** WORK TO DO **
Find the word "shown" in the records below. List each line containing it.
# START OF RECORDED DATA
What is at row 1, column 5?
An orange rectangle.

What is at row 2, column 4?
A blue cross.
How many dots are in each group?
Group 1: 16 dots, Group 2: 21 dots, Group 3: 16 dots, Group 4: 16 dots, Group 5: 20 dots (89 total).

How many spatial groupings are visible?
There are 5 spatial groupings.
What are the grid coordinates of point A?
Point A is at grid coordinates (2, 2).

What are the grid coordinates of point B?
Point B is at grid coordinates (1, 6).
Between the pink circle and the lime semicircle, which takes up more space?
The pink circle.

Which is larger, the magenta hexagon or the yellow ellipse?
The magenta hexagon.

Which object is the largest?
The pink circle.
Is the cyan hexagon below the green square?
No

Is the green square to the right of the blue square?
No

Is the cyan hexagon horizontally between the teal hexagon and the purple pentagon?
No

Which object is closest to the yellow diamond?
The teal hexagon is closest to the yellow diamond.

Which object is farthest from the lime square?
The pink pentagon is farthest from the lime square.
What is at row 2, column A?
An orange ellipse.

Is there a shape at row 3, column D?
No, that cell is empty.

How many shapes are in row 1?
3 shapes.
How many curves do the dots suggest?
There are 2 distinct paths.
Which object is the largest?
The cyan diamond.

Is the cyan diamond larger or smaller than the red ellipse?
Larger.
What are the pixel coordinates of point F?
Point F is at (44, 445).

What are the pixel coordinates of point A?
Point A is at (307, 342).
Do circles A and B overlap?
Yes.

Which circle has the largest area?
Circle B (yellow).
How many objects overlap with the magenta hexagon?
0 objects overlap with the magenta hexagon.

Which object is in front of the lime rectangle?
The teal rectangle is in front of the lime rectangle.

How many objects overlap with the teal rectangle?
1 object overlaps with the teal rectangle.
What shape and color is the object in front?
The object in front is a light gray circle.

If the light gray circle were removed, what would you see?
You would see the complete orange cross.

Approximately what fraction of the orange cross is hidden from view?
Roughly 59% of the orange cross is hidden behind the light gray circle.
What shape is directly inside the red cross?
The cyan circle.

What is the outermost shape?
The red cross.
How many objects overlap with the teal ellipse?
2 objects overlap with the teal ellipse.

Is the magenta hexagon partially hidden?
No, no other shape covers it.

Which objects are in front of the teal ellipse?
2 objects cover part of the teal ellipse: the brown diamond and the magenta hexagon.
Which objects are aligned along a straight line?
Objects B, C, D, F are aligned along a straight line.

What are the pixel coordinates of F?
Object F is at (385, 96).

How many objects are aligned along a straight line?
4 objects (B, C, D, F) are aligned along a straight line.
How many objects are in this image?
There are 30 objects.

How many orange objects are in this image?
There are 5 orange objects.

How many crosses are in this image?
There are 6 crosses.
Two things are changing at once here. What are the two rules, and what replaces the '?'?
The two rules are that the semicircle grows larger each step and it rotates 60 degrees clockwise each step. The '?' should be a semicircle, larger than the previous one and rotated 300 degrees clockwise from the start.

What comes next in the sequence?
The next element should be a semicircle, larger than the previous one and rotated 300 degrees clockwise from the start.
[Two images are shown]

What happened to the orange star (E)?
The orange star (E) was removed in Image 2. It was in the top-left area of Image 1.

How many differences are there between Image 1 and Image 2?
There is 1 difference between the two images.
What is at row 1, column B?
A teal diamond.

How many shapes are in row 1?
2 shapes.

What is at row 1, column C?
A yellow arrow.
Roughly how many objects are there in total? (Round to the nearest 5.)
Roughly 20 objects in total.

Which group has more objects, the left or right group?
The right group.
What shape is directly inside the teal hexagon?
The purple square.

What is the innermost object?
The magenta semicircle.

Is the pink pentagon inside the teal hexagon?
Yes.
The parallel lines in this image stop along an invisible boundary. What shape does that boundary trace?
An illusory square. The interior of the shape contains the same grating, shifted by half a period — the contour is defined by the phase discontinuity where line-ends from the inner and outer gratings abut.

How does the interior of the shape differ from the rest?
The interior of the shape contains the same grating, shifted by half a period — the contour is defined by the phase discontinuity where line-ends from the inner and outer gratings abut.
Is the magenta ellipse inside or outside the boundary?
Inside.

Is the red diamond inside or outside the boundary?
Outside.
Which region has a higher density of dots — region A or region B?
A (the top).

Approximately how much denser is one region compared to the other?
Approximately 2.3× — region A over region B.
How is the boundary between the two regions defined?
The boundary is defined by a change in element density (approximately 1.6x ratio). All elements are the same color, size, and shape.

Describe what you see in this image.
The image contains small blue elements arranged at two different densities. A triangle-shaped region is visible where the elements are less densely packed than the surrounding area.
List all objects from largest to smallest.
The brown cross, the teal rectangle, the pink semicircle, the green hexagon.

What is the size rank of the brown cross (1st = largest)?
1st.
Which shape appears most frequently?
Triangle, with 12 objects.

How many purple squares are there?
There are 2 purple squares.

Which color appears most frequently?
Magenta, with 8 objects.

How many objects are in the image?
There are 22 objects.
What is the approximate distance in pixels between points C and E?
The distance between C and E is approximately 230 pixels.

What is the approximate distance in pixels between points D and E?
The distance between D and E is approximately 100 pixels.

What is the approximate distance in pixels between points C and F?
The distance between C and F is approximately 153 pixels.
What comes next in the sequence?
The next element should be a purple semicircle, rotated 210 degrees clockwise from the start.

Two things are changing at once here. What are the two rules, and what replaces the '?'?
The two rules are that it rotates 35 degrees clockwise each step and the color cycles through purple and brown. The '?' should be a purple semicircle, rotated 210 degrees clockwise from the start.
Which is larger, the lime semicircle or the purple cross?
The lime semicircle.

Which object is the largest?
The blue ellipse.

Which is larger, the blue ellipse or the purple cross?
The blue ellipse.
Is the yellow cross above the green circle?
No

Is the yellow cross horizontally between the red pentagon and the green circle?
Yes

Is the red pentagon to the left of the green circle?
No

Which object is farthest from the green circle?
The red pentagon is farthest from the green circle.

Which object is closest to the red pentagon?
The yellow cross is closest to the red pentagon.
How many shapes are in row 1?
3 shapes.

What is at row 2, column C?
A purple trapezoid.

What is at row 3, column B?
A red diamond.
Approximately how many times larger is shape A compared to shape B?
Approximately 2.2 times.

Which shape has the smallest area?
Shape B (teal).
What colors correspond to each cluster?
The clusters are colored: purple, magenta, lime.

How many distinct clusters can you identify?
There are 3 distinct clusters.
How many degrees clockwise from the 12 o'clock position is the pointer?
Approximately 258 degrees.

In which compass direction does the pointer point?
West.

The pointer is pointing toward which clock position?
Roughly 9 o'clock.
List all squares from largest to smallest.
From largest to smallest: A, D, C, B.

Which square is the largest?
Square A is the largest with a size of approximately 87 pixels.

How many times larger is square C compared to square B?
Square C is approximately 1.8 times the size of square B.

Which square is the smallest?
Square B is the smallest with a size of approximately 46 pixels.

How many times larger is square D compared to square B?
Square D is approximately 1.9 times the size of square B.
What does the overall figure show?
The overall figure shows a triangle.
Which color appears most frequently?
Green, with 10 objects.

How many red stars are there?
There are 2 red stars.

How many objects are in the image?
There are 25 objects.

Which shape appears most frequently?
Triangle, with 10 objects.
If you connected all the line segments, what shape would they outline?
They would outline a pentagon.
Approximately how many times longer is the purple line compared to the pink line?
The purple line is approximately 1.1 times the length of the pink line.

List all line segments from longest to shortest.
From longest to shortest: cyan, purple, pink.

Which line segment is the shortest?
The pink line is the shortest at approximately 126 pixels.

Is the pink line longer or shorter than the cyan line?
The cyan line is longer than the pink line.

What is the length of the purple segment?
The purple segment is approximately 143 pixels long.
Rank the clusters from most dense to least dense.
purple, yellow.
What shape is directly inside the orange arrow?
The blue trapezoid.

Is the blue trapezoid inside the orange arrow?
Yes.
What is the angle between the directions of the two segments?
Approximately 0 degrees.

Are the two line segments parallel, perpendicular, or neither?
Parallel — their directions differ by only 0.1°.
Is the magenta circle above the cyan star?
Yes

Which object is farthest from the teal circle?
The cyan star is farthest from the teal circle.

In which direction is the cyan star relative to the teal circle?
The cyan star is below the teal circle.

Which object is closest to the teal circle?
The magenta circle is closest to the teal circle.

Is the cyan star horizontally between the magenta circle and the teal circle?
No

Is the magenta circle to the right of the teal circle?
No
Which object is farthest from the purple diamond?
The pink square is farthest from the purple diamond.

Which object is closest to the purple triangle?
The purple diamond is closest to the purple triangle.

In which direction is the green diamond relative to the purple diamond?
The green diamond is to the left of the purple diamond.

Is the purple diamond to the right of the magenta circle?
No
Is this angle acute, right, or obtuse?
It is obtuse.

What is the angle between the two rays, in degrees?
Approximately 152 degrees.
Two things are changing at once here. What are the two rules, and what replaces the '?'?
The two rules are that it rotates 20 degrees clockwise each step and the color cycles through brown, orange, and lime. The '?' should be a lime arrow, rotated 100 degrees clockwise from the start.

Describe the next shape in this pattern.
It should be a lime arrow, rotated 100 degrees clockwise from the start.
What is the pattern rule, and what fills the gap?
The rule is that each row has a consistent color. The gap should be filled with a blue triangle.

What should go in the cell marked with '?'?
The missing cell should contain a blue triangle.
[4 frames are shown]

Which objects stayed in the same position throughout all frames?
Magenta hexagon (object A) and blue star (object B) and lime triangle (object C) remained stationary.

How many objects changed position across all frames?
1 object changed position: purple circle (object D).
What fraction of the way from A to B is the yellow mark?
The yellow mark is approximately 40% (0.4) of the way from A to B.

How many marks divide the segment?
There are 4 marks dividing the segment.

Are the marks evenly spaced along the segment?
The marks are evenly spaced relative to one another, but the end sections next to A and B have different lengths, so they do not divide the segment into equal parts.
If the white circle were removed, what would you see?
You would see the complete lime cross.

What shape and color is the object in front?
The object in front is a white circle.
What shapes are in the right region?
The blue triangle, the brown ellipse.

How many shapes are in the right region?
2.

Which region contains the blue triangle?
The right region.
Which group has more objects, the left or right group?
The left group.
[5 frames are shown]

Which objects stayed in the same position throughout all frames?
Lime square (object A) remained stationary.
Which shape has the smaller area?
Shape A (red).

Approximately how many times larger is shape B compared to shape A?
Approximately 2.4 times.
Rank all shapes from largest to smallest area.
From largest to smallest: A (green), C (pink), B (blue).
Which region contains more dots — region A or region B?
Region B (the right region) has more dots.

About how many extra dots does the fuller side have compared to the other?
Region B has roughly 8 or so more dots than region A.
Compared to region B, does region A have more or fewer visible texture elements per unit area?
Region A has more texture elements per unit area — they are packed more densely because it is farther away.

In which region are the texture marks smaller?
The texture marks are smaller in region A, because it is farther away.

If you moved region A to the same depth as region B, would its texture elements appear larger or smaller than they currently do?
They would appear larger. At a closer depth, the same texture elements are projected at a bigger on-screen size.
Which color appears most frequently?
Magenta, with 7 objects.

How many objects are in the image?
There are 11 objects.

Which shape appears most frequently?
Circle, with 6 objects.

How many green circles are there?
# END OF RECORDED DATA
** WRITTEN SOLUTION **
[Two images are shown]
[4 frames are shown]
[5 frames are shown]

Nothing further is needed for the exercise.